--- Start ---

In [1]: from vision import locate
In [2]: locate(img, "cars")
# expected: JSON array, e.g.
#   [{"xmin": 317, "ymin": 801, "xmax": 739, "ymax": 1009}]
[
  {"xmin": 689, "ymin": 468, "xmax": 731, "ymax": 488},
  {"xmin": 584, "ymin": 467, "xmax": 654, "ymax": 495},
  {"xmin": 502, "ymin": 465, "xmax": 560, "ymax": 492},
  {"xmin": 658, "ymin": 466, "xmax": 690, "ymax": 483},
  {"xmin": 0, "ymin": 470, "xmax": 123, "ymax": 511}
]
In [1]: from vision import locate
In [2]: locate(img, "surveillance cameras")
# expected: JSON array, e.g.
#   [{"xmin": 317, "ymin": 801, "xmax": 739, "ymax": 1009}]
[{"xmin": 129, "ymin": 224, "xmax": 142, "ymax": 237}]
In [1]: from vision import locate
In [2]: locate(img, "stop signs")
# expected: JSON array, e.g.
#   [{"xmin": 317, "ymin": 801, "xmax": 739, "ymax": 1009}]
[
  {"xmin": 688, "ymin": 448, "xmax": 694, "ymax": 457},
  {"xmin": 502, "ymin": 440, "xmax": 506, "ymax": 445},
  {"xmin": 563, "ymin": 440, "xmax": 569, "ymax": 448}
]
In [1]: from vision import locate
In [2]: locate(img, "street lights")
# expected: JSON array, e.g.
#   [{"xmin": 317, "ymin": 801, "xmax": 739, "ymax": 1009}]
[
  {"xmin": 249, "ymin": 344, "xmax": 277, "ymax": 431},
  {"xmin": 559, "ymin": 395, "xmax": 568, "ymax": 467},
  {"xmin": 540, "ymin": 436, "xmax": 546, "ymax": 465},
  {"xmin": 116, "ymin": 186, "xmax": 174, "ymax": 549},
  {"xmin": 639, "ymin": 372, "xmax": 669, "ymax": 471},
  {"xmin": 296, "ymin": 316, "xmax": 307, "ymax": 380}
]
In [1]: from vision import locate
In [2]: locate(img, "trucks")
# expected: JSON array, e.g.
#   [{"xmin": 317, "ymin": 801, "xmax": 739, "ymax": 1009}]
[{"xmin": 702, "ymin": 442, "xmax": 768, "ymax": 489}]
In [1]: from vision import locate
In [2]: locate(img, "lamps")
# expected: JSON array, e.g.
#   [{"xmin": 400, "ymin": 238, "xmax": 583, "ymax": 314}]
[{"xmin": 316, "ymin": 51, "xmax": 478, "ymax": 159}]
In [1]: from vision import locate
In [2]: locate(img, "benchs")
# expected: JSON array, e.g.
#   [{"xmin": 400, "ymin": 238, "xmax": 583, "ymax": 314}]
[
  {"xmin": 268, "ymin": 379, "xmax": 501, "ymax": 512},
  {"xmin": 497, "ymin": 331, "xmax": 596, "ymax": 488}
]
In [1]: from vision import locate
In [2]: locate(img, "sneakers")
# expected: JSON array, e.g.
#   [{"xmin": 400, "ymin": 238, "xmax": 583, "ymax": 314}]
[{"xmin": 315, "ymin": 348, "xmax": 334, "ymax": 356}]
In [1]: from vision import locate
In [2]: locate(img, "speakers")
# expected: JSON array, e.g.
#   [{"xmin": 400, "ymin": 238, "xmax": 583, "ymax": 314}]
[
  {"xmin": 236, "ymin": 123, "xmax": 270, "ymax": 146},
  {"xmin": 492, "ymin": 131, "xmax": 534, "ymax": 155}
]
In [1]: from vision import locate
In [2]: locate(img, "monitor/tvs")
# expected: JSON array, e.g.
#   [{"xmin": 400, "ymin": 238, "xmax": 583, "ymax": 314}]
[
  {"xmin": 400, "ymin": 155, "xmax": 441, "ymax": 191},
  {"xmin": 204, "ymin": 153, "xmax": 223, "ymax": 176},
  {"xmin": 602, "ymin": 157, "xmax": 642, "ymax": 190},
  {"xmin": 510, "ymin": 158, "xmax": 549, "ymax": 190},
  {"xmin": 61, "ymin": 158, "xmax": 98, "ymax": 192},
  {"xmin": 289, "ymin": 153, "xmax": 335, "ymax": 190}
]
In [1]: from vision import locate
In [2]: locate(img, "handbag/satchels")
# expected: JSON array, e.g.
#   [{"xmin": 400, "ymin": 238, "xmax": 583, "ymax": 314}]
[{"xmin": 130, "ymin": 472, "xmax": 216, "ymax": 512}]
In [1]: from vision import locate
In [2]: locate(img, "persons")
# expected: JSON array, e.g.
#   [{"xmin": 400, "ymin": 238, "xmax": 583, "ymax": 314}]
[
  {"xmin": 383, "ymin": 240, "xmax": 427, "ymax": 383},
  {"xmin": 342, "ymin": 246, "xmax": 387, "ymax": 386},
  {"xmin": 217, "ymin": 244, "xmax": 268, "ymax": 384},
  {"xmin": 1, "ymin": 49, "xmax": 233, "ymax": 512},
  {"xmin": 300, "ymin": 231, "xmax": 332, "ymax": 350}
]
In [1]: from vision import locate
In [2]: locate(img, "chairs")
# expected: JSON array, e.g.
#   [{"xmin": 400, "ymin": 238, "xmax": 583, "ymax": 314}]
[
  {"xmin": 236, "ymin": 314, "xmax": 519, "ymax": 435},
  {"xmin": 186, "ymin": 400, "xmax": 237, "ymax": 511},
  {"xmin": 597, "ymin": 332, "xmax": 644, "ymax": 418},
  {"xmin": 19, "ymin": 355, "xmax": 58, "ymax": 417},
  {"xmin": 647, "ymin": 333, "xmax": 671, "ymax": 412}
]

--- End ---

Task brief
Pull out every line of the records above that contains the string "surveillance".

Right answer
In [2]: locate(img, "surveillance cameras")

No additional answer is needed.